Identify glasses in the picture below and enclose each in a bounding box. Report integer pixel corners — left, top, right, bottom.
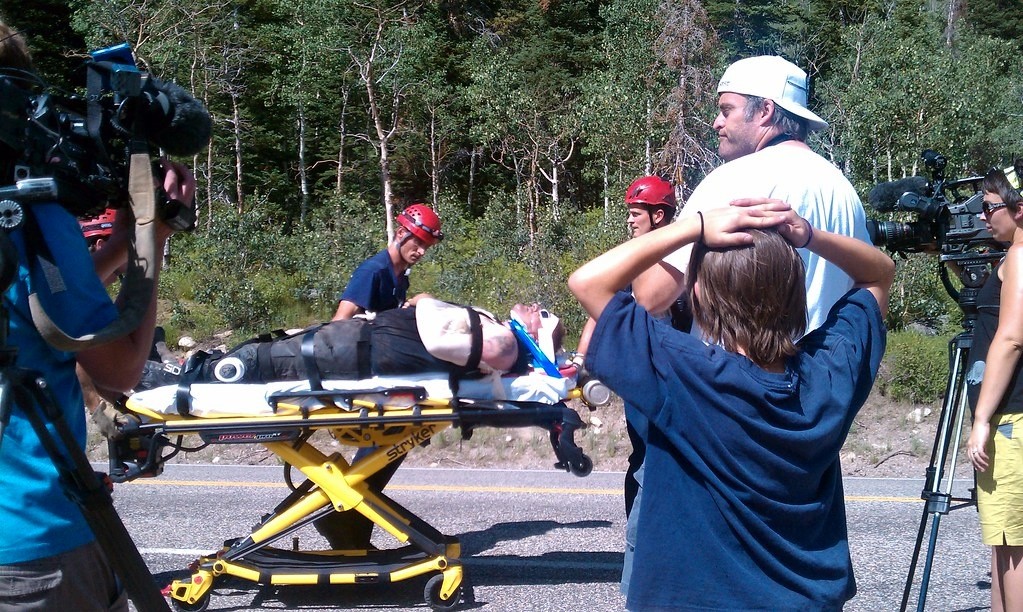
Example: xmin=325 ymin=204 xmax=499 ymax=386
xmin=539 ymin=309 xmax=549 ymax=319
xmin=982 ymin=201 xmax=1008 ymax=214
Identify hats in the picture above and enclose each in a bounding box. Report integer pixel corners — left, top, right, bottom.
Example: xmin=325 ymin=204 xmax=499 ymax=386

====

§ **Task statement**:
Write out the listing above again, exactly, but with no pictures in the copy.

§ **Solution for this task**:
Identify glasses in the picture below and enclose each in a bounding box. Report integer pixel corners — left, top, right, bottom.
Example: xmin=325 ymin=204 xmax=499 ymax=386
xmin=539 ymin=309 xmax=549 ymax=319
xmin=982 ymin=201 xmax=1008 ymax=214
Identify hats in the picture above and enclose each in a bounding box. Report integer pixel corners — left, top, right, bottom.
Example: xmin=325 ymin=204 xmax=499 ymax=386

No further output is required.